Take the line containing "Is the teal" through the last line of the data and retype those lines exactly. Pictures do not belong in the copy.

(Working data)

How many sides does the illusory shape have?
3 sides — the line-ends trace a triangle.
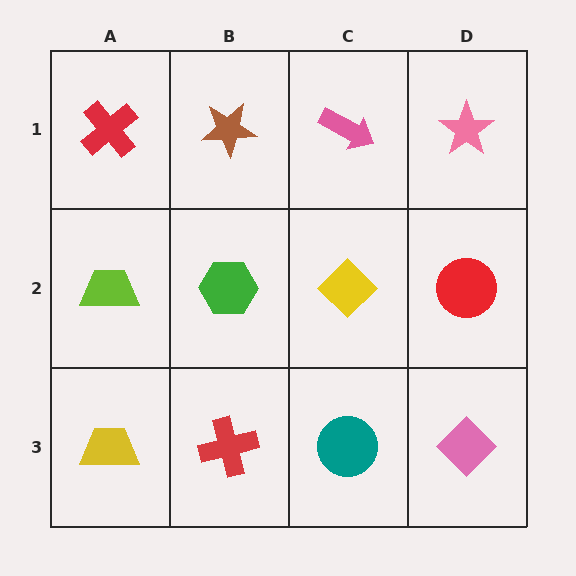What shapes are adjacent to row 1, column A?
A lime trapezoid (row 2, column A), a brown star (row 1, column B).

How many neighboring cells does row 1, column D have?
2.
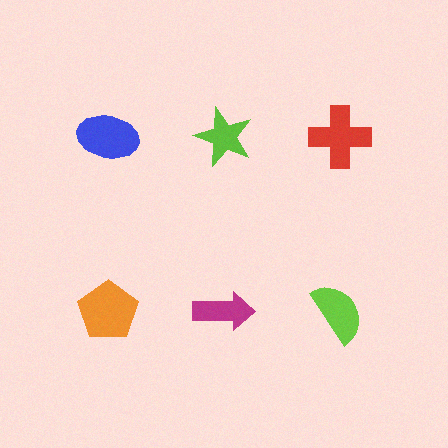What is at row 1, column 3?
A red cross.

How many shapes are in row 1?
3 shapes.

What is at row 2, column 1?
An orange pentagon.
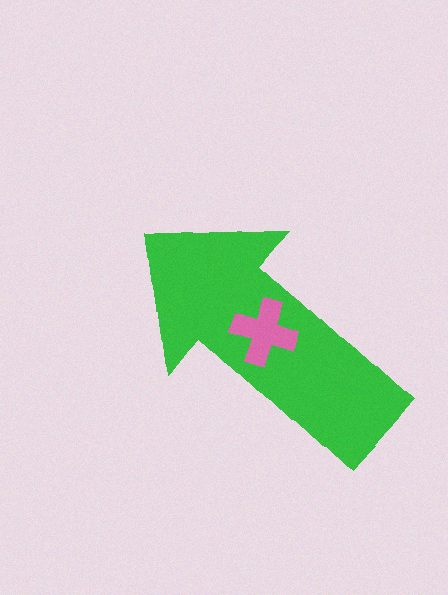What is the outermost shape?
The green arrow.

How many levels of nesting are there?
2.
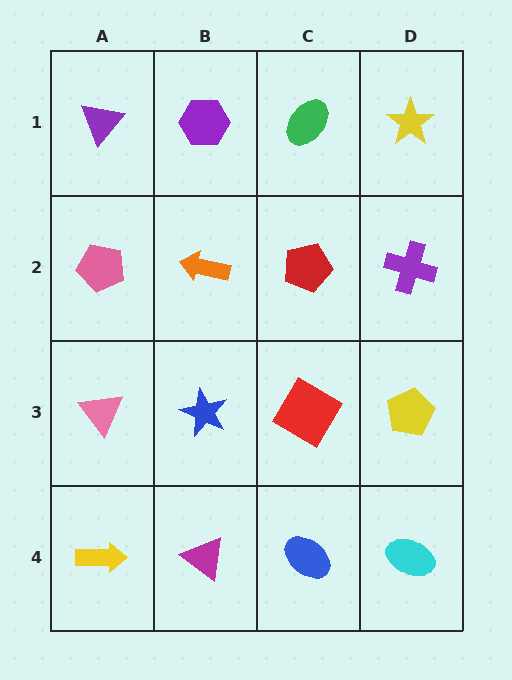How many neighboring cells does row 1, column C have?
3.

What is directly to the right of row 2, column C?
A purple cross.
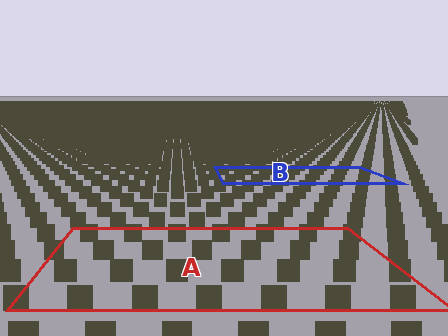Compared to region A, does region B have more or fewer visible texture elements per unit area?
Region B has more texture elements per unit area — they are packed more densely because it is farther away.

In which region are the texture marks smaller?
The texture marks are smaller in region B, because it is farther away.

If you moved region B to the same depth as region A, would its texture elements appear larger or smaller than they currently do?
They would appear larger. At a closer depth, the same texture elements are projected at a bigger on-screen size.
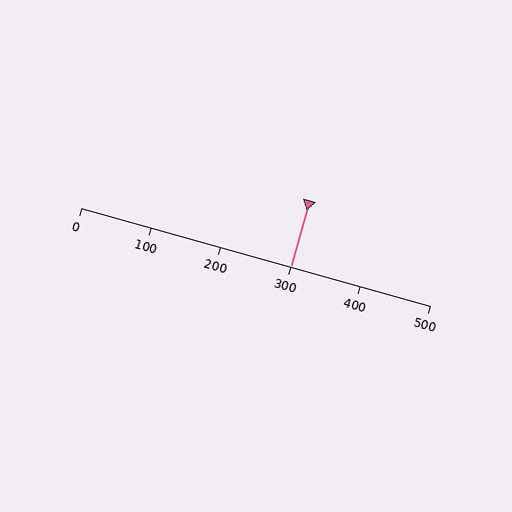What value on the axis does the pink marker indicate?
The marker indicates approximately 300.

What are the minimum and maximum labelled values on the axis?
The axis runs from 0 to 500.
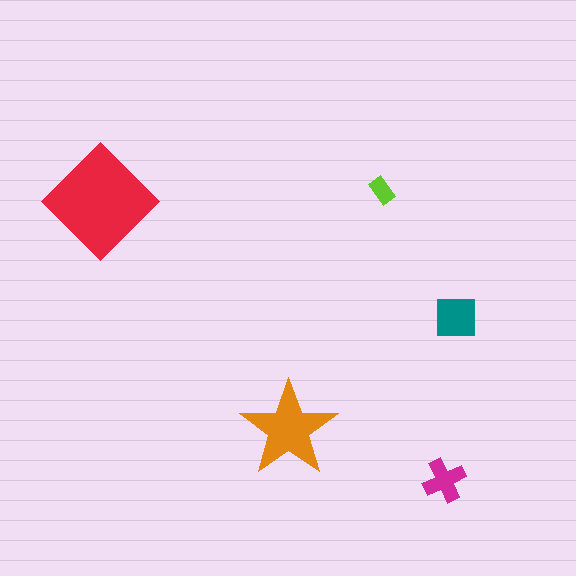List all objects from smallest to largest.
The lime rectangle, the magenta cross, the teal square, the orange star, the red diamond.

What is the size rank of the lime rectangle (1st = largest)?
5th.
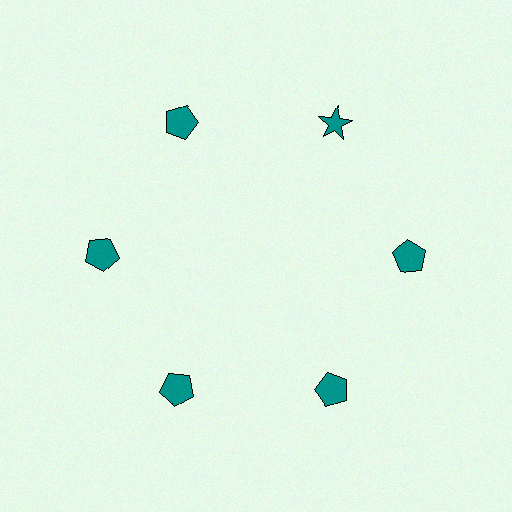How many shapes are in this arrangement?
There are 6 shapes arranged in a ring pattern.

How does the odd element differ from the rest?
It has a different shape: star instead of pentagon.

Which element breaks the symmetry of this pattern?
The teal star at roughly the 1 o'clock position breaks the symmetry. All other shapes are teal pentagons.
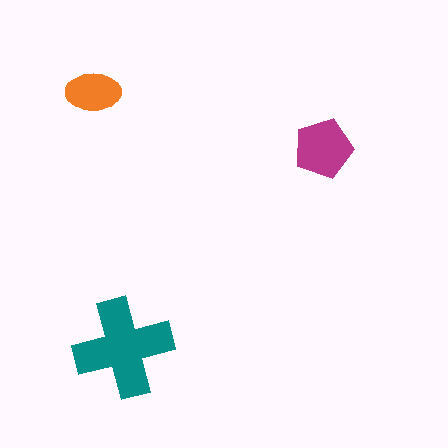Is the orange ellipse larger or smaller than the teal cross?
Smaller.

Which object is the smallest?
The orange ellipse.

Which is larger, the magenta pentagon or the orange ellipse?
The magenta pentagon.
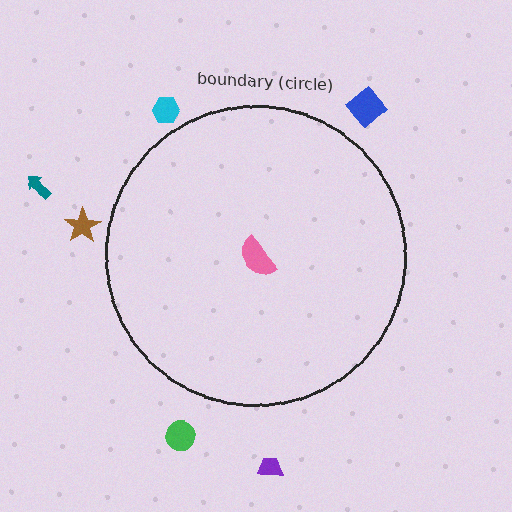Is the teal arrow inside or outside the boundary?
Outside.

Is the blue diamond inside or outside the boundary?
Outside.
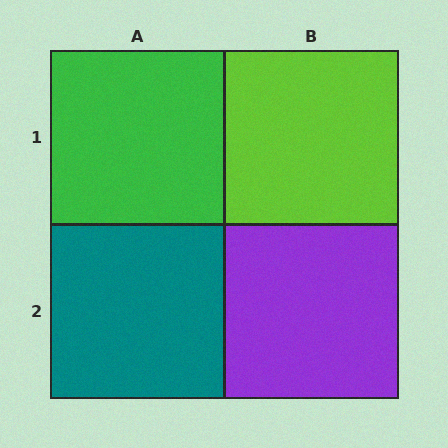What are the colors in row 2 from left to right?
Teal, purple.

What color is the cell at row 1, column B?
Lime.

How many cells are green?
1 cell is green.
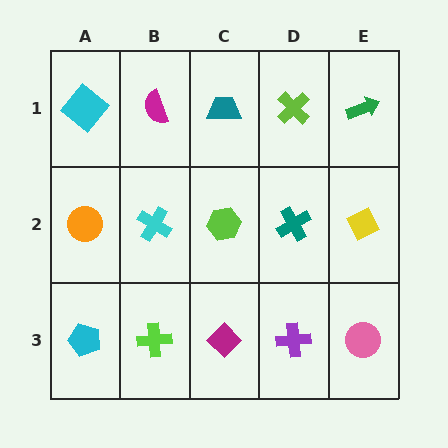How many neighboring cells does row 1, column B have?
3.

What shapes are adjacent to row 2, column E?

(End Working data)

**Solution**
Is the teal arrow inside or outside the boundary?
Outside.

Is the blue diamond inside or outside the boundary?
Outside.
What are the colors in row 2 from left to right?
Teal, purple.

What color is the cell at row 1, column B?
Lime.

How many cells are green?
1 cell is green.
How many neighboring cells does row 1, column B have?
3.

What shapes are adjacent to row 2, column E?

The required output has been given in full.